*Data supplied*:
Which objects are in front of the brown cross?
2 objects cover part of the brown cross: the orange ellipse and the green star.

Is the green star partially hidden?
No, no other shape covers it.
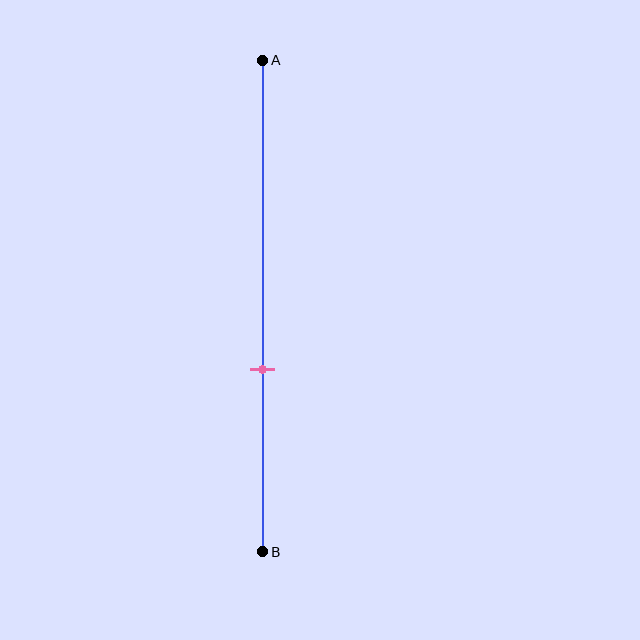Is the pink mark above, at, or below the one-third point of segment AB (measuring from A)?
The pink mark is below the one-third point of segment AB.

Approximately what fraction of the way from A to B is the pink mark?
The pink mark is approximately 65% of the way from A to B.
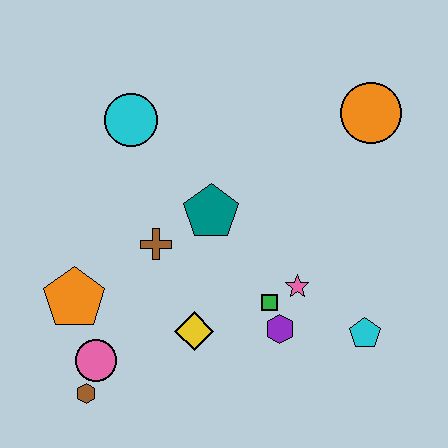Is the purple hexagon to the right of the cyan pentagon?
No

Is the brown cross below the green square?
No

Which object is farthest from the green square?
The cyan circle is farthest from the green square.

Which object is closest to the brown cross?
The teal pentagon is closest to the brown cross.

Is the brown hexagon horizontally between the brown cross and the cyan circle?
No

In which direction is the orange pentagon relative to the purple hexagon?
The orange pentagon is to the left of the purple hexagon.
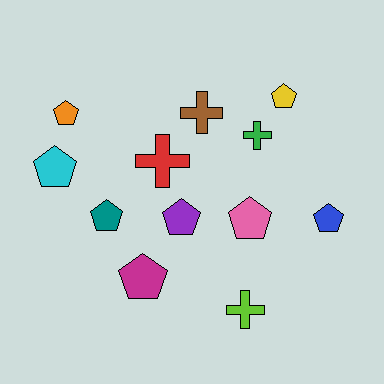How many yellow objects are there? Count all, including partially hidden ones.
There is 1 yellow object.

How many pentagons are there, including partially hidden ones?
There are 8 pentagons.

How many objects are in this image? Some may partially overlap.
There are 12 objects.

*Problem description*: Copy the records above exactly, omitting every picture.

*Completed exercise*:
Which objects are in front of the brown cross?
2 objects cover part of the brown cross: the orange ellipse and the green star.

Is the green star partially hidden?
No, no other shape covers it.
Is the pink mark above, at, or below the one-third point of segment AB (measuring from A)?
The pink mark is below the one-third point of segment AB.

Approximately what fraction of the way from A to B is the pink mark?
The pink mark is approximately 65% of the way from A to B.
Is the purple hexagon to the right of the cyan pentagon?
No

Is the brown cross below the green square?
No

Which object is farthest from the green square?
The cyan circle is farthest from the green square.

Which object is closest to the brown cross?
The teal pentagon is closest to the brown cross.

Is the brown hexagon horizontally between the brown cross and the cyan circle?
No

In which direction is the orange pentagon relative to the purple hexagon?
The orange pentagon is to the left of the purple hexagon.
How many yellow objects are there? Count all, including partially hidden ones.
There is 1 yellow object.

How many pentagons are there, including partially hidden ones?
There are 8 pentagons.

How many objects are in this image? Some may partially overlap.
There are 12 objects.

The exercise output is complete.